# START OF EXERCISE INPUTS
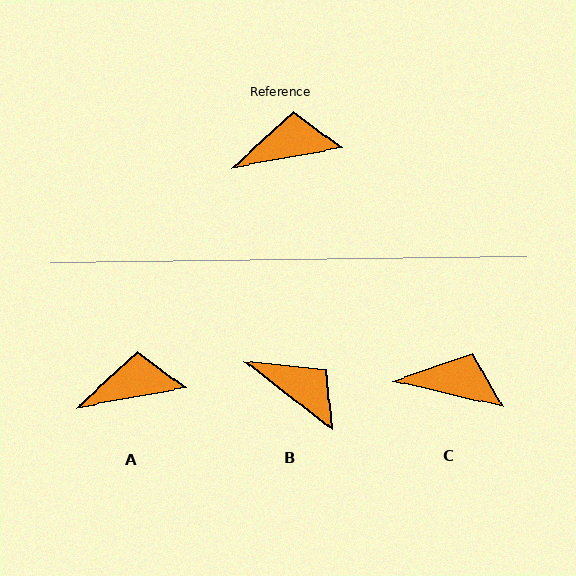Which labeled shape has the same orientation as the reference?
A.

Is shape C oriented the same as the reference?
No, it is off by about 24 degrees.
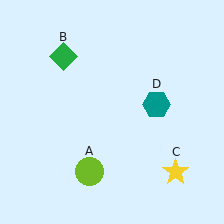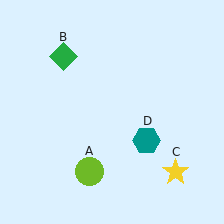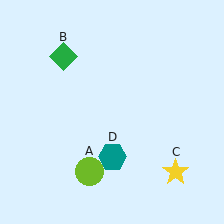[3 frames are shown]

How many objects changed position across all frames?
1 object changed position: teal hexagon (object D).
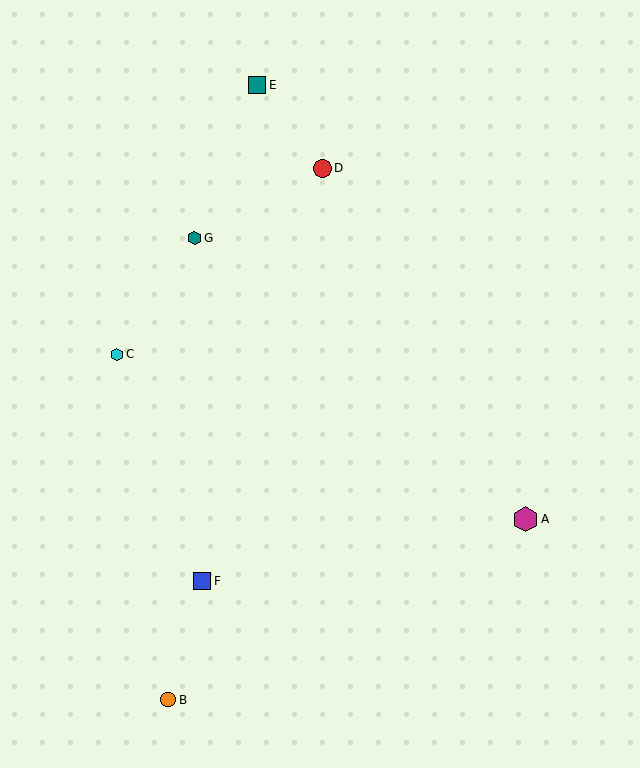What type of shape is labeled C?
# END OF EXERCISE INPUTS
# START OF EXERCISE INPUTS
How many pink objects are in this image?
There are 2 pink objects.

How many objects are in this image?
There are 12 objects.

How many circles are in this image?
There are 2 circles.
# END OF EXERCISE INPUTS
Make an exact copy of the lines from the one holding "Which labeled shape" through the one holding "What type of shape is labeled C?", end lines included, without the pictures.

Which labeled shape has the same orientation as the reference?
A.

Is shape C oriented the same as the reference?
No, it is off by about 24 degrees.
[3 frames are shown]

How many objects changed position across all frames?
1 object changed position: teal hexagon (object D).
What type of shape is labeled C?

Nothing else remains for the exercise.